§ WHAT TO PRODUCE: Determine how many lines contain the string "shown", then reply with that figure only.

═════ GIVEN DATA

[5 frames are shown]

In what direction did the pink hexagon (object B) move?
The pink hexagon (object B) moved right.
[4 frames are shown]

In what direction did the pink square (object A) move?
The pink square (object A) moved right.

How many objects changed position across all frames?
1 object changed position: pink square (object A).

══════════
═════ GIVEN DATA

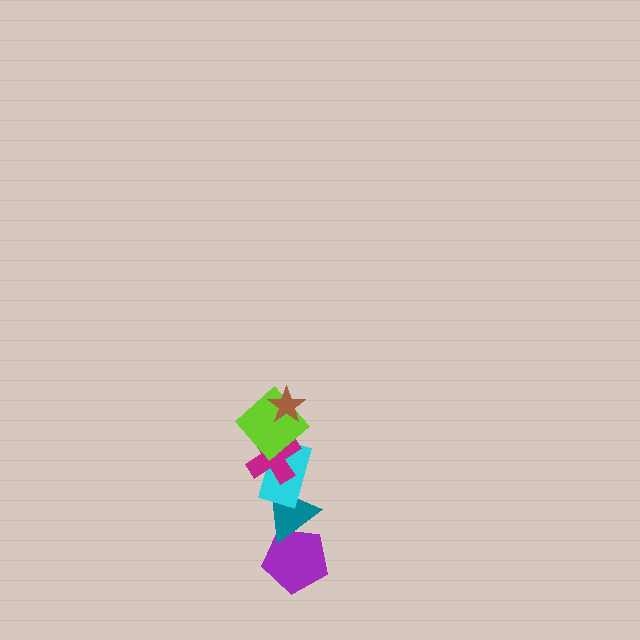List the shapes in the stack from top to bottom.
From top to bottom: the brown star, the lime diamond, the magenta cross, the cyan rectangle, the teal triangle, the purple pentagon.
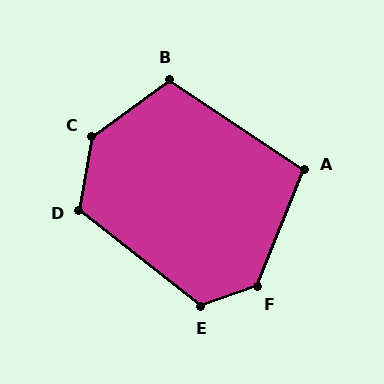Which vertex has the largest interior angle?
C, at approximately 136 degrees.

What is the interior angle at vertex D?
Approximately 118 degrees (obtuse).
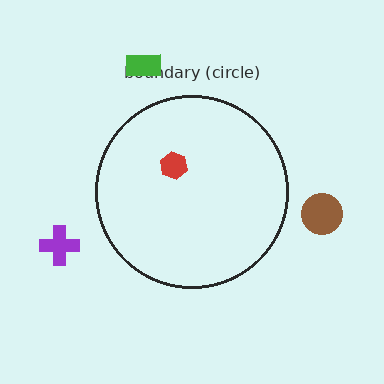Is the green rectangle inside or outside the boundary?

══════════

§ FINAL RESULT: 2